**Direction**
Repeat, exactly and only, the lines from the one containing "Which diamond is the largest?" to the last line, inclusive; do not repeat the pictures.

**Excerpted records**
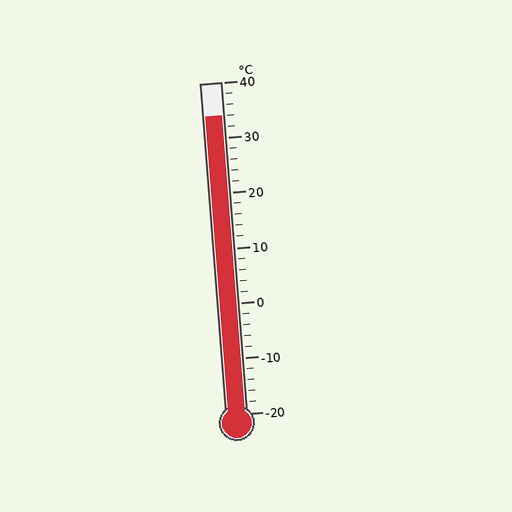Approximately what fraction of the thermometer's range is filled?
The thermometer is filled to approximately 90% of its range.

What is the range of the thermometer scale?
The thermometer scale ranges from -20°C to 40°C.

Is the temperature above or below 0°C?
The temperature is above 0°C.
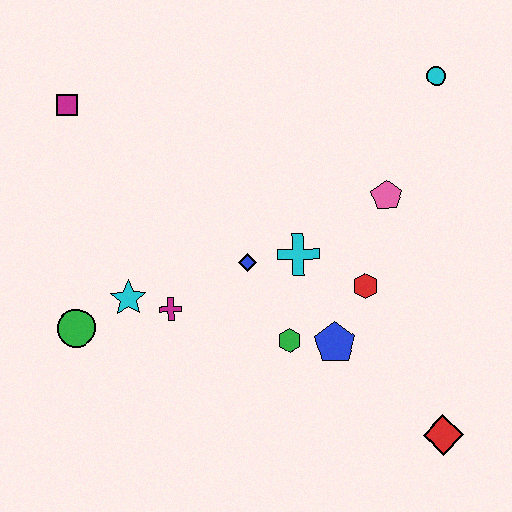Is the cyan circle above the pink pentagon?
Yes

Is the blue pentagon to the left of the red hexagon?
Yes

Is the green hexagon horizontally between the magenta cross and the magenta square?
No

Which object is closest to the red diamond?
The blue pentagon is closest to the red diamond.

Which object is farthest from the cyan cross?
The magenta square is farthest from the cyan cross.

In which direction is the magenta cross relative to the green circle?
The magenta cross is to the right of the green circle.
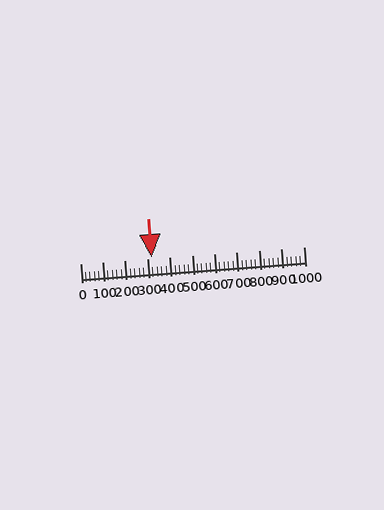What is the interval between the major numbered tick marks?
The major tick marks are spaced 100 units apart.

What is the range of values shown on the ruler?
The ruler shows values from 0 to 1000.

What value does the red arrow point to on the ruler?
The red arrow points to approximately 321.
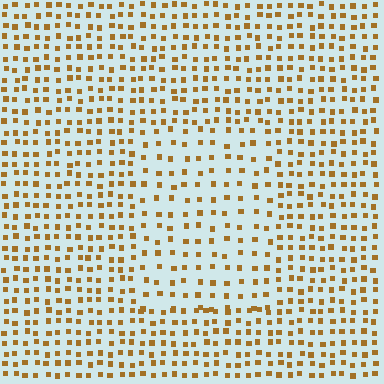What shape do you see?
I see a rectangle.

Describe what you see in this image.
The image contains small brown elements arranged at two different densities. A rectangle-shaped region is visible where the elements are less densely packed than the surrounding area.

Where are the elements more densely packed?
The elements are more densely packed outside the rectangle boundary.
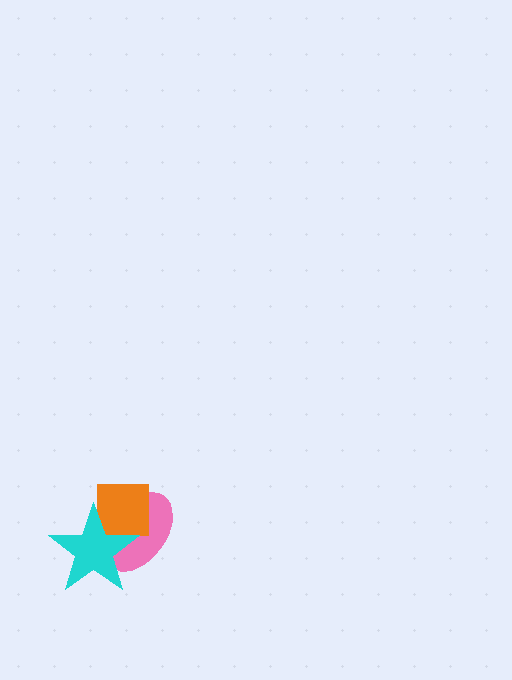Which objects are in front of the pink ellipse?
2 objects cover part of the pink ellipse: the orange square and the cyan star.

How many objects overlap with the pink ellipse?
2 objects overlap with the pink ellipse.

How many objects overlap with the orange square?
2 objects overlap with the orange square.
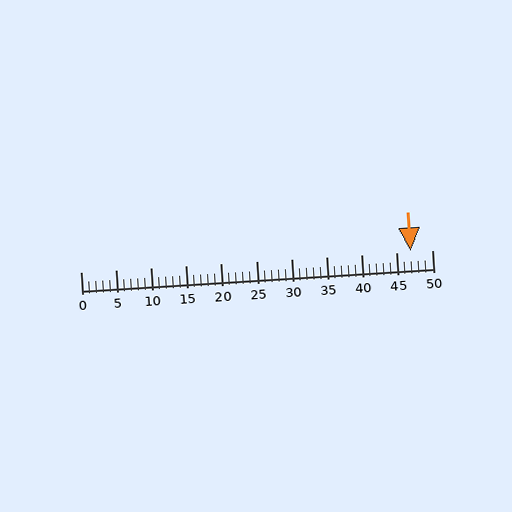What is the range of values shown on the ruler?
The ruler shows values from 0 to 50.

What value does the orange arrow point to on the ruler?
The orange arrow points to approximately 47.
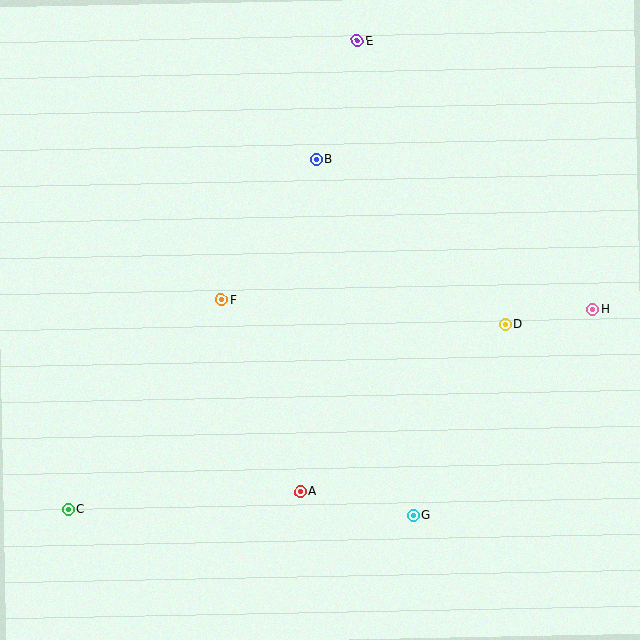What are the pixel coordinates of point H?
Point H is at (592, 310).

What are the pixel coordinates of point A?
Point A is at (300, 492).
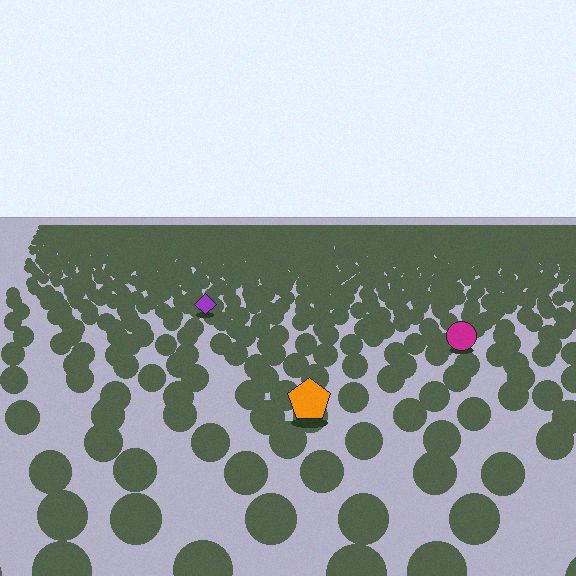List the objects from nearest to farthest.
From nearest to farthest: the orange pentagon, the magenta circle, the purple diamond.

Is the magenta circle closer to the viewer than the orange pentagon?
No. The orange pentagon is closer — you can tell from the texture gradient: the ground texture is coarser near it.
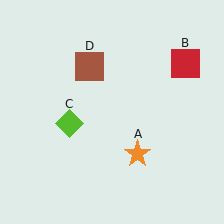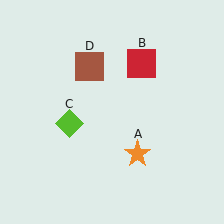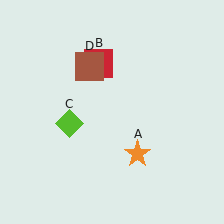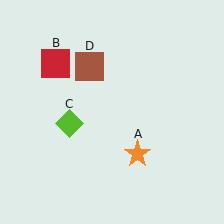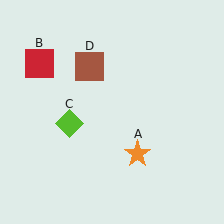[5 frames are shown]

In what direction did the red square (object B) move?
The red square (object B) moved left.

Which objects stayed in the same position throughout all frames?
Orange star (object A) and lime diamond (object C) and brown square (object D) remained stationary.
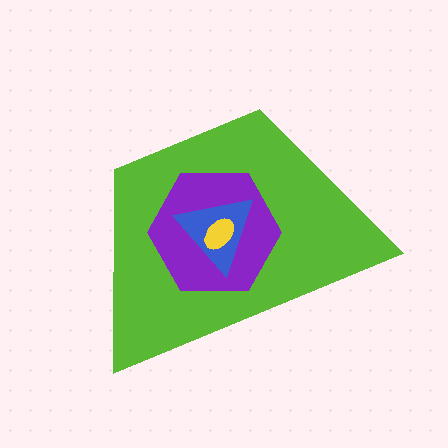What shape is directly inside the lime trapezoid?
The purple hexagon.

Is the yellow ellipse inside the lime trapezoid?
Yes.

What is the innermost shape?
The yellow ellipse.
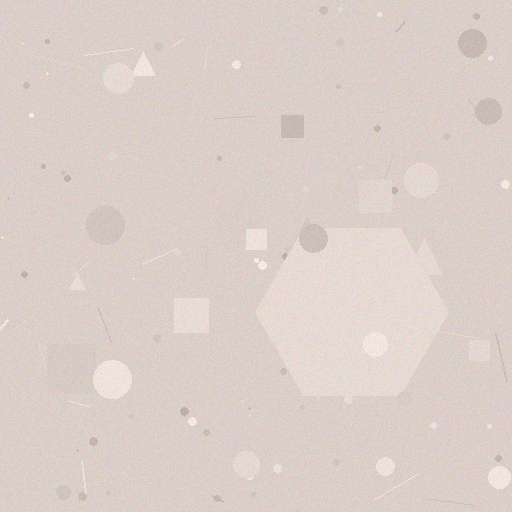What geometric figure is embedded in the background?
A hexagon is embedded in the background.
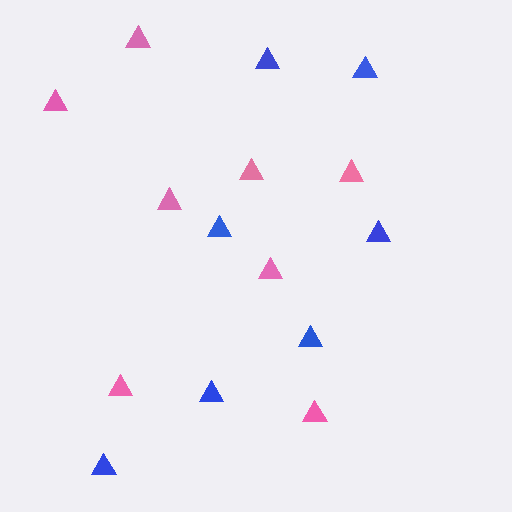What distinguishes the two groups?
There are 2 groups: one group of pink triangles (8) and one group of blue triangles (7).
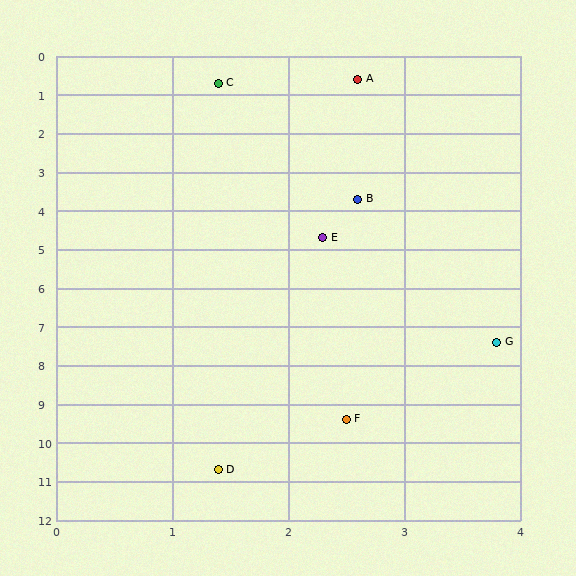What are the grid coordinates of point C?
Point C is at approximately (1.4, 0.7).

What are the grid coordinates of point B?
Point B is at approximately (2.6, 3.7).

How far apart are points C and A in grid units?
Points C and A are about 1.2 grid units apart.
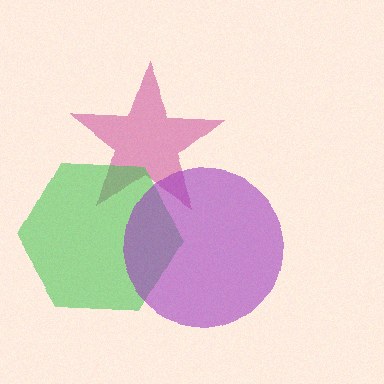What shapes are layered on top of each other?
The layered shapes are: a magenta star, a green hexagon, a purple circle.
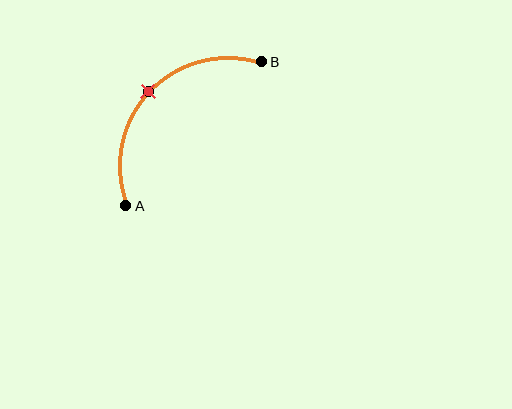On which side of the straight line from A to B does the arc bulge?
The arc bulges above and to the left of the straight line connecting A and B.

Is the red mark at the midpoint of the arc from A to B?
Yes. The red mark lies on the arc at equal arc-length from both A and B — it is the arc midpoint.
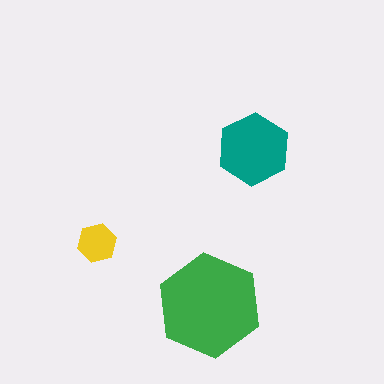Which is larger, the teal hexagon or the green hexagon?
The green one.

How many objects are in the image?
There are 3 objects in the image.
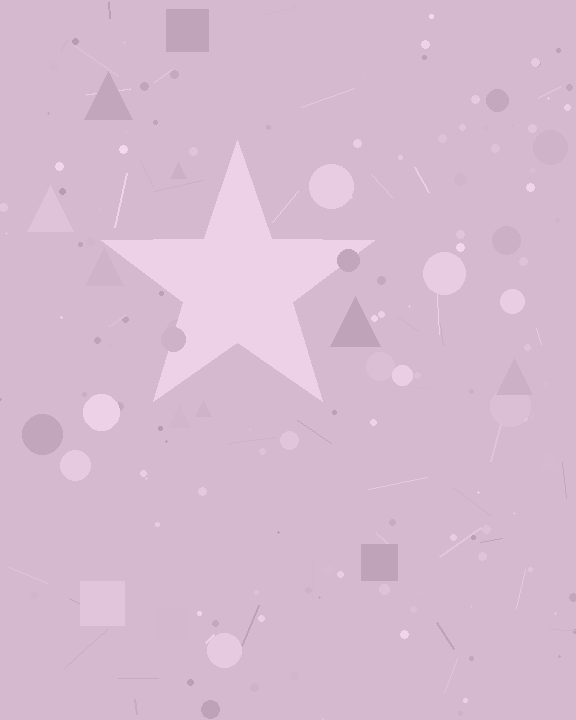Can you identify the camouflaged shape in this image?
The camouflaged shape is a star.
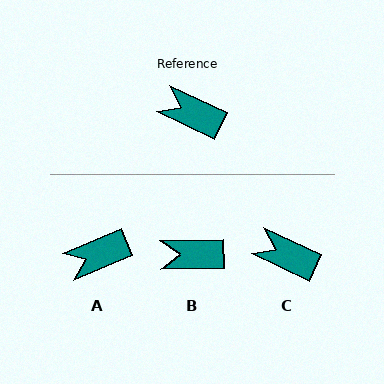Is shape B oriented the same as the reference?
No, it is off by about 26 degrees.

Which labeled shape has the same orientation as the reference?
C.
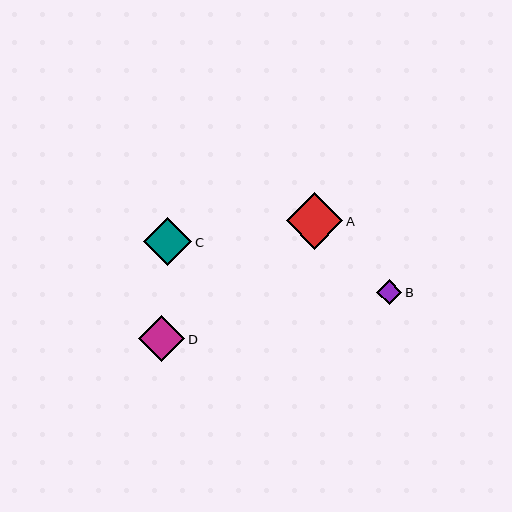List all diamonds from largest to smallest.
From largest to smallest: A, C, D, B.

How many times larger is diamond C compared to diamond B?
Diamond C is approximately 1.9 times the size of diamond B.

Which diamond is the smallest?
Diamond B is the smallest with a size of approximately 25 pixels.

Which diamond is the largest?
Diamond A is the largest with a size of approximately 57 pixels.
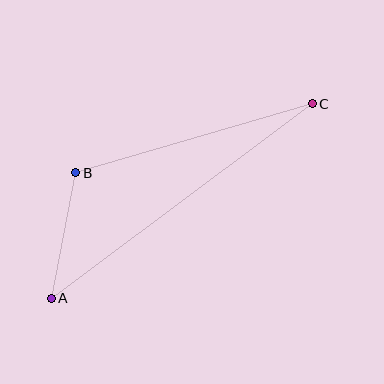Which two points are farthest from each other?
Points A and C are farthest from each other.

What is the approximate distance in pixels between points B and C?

**In response**
Which diamond is the largest?
Diamond A is the largest with a size of approximately 57 pixels.
Which two points are farthest from each other?
Points A and C are farthest from each other.

What is the approximate distance in pixels between points B and C?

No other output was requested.